Extract every line below, verbatim.

──────── Raw data ────────

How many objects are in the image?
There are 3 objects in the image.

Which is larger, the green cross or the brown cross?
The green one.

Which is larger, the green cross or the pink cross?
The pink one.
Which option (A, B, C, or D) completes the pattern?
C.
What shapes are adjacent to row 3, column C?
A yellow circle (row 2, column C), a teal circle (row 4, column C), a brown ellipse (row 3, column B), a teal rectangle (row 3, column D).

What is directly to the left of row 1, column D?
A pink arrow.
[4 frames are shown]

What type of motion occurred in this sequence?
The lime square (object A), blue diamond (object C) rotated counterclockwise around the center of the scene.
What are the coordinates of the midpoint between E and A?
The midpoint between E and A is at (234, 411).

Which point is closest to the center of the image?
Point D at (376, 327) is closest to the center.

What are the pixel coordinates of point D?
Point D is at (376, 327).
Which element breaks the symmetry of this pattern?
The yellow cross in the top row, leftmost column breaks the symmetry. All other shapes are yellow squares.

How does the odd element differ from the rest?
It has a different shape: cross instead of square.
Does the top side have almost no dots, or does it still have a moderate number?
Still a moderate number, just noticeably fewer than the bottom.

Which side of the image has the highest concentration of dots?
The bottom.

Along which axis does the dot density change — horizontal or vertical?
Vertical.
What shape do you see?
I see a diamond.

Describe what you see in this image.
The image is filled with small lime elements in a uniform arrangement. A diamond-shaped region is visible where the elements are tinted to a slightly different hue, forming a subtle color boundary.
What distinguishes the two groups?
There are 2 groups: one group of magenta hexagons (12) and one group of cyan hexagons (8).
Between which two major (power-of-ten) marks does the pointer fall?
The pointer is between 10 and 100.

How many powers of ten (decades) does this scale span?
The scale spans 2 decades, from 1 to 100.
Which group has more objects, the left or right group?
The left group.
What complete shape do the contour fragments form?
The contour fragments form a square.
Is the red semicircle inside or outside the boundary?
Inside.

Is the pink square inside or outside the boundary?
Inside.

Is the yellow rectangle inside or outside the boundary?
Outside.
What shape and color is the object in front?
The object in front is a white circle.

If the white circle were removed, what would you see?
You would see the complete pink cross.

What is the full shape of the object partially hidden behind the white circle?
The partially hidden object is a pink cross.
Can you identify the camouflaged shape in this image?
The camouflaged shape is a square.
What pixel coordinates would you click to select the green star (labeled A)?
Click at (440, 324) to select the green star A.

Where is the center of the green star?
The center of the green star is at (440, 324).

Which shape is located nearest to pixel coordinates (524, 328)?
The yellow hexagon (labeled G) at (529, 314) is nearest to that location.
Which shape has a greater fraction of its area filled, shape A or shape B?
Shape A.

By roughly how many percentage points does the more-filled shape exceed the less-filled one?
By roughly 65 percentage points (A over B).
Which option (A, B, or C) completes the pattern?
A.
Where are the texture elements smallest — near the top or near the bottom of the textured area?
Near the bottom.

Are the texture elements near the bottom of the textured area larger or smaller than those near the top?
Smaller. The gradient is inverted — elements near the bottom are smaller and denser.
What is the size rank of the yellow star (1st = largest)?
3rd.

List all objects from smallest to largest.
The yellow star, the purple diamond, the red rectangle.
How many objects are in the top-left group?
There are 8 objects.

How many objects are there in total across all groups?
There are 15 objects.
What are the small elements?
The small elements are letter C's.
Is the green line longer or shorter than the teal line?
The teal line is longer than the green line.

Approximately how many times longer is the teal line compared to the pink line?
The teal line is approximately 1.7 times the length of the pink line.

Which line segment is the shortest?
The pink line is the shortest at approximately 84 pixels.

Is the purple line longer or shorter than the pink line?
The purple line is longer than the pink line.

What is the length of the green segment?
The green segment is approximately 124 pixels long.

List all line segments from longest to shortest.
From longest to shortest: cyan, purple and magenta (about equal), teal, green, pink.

────────

▶ **Solution to the problem**:
How many objects are in the image?
There are 3 objects in the image.

Which is larger, the green cross or the brown cross?
The green one.

Which is larger, the green cross or the pink cross?
The pink one.
Which option (A, B, C, or D) completes the pattern?
C.
What shapes are adjacent to row 3, column C?
A yellow circle (row 2, column C), a teal circle (row 4, column C), a brown ellipse (row 3, column B), a teal rectangle (row 3, column D).

What is directly to the left of row 1, column D?
A pink arrow.
[4 frames are shown]

What type of motion occurred in this sequence?
The lime square (object A), blue diamond (object C) rotated counterclockwise around the center of the scene.
What are the coordinates of the midpoint between E and A?
The midpoint between E and A is at (234, 411).

Which point is closest to the center of the image?
Point D at (376, 327) is closest to the center.

What are the pixel coordinates of point D?
Point D is at (376, 327).
Which element breaks the symmetry of this pattern?
The yellow cross in the top row, leftmost column breaks the symmetry. All other shapes are yellow squares.

How does the odd element differ from the rest?
It has a different shape: cross instead of square.
Does the top side have almost no dots, or does it still have a moderate number?
Still a moderate number, just noticeably fewer than the bottom.

Which side of the image has the highest concentration of dots?
The bottom.

Along which axis does the dot density change — horizontal or vertical?
Vertical.
What shape do you see?
I see a diamond.

Describe what you see in this image.
The image is filled with small lime elements in a uniform arrangement. A diamond-shaped region is visible where the elements are tinted to a slightly different hue, forming a subtle color boundary.
What distinguishes the two groups?
There are 2 groups: one group of magenta hexagons (12) and one group of cyan hexagons (8).
Between which two major (power-of-ten) marks does the pointer fall?
The pointer is between 10 and 100.

How many powers of ten (decades) does this scale span?
The scale spans 2 decades, from 1 to 100.
Which group has more objects, the left or right group?
The left group.
What complete shape do the contour fragments form?
The contour fragments form a square.
Is the red semicircle inside or outside the boundary?
Inside.

Is the pink square inside or outside the boundary?
Inside.

Is the yellow rectangle inside or outside the boundary?
Outside.
What shape and color is the object in front?
The object in front is a white circle.

If the white circle were removed, what would you see?
You would see the complete pink cross.

What is the full shape of the object partially hidden behind the white circle?
The partially hidden object is a pink cross.
Can you identify the camouflaged shape in this image?
The camouflaged shape is a square.
What pixel coordinates would you click to select the green star (labeled A)?
Click at (440, 324) to select the green star A.

Where is the center of the green star?
The center of the green star is at (440, 324).

Which shape is located nearest to pixel coordinates (524, 328)?
The yellow hexagon (labeled G) at (529, 314) is nearest to that location.
Which shape has a greater fraction of its area filled, shape A or shape B?
Shape A.

By roughly how many percentage points does the more-filled shape exceed the less-filled one?
By roughly 65 percentage points (A over B).
Which option (A, B, or C) completes the pattern?
A.
Where are the texture elements smallest — near the top or near the bottom of the textured area?
Near the bottom.

Are the texture elements near the bottom of the textured area larger or smaller than those near the top?
Smaller. The gradient is inverted — elements near the bottom are smaller and denser.
What is the size rank of the yellow star (1st = largest)?
3rd.

List all objects from smallest to largest.
The yellow star, the purple diamond, the red rectangle.
How many objects are in the top-left group?
There are 8 objects.

How many objects are there in total across all groups?
There are 15 objects.
What are the small elements?
The small elements are letter C's.
Is the green line longer or shorter than the teal line?
The teal line is longer than the green line.

Approximately how many times longer is the teal line compared to the pink line?
The teal line is approximately 1.7 times the length of the pink line.

Which line segment is the shortest?
The pink line is the shortest at approximately 84 pixels.

Is the purple line longer or shorter than the pink line?
The purple line is longer than the pink line.

What is the length of the green segment?
The green segment is approximately 124 pixels long.

List all line segments from longest to shortest.
From longest to shortest: cyan, purple and magenta (about equal), teal, green, pink.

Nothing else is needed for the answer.